:: DATA PROVIDED ::

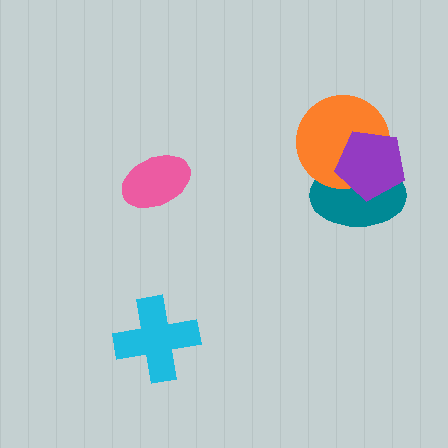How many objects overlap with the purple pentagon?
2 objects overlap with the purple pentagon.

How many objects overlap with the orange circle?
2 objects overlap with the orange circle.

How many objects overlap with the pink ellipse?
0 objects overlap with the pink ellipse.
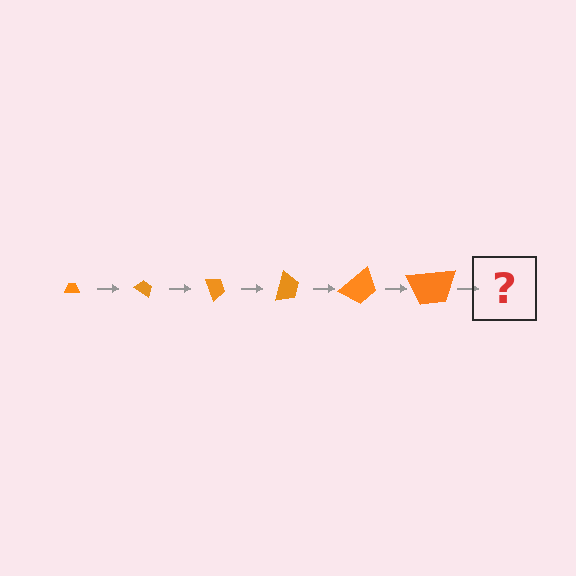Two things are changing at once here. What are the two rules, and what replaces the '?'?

:::

• YOUR OBJECTIVE
Take the line that contains "How many objects overlap with the pink" and all lines after it to the end of the material above, and copy them verbatim without any images.

• WRITTEN ANSWER
How many objects overlap with the pink ellipse?
0 objects overlap with the pink ellipse.
Two things are changing at once here. What are the two rules, and what replaces the '?'?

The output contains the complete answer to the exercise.